**What this task involves:** Look through the data below and extract, unchanged, the lines from the one that contains "What shapes are in the bottom region?" to the one that contains "How many shapes are in the top-left region?", both included.

**Input rows:**
## BEGIN

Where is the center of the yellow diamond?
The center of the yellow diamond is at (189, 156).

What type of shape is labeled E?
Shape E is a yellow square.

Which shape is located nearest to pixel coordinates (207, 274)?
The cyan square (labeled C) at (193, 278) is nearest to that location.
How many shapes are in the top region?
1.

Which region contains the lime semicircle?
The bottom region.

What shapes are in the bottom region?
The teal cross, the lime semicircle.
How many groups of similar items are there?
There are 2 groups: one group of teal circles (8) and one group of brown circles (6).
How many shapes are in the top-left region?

## END
## BEGIN

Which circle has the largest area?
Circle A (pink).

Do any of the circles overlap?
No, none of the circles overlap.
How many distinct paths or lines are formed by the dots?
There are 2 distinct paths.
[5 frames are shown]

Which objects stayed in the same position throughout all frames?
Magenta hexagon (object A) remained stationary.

## END

**Final answer:**
What shapes are in the bottom region?
The teal cross, the lime semicircle.
How many groups of similar items are there?
There are 2 groups: one group of teal circles (8) and one group of brown circles (6).
How many shapes are in the top-left region?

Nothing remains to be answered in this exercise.